Return the material word for word. Do not include the pictures.

* Extracted material
========================
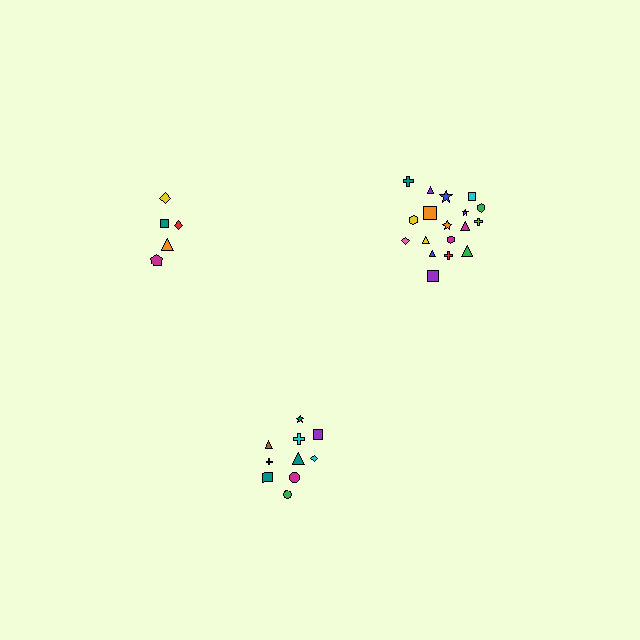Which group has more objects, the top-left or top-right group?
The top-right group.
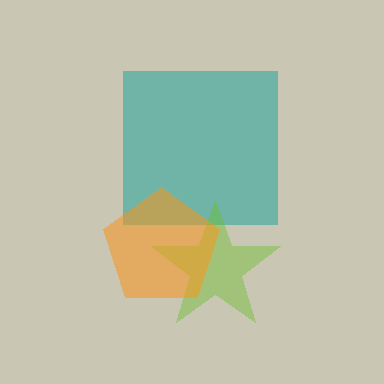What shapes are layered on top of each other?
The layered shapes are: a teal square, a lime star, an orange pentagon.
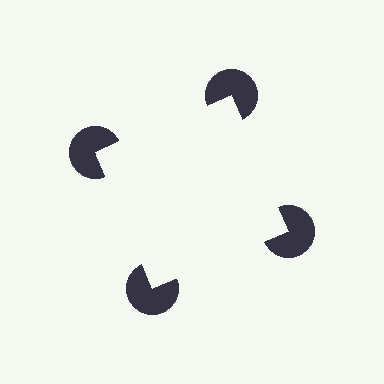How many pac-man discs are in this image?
========================
* Answer to the task
Which group has more objects, the top-left or top-right group?
The top-right group.
What shapes are layered on top of each other?
The layered shapes are: a teal square, a lime star, an orange pentagon.
How many pac-man discs are in this image?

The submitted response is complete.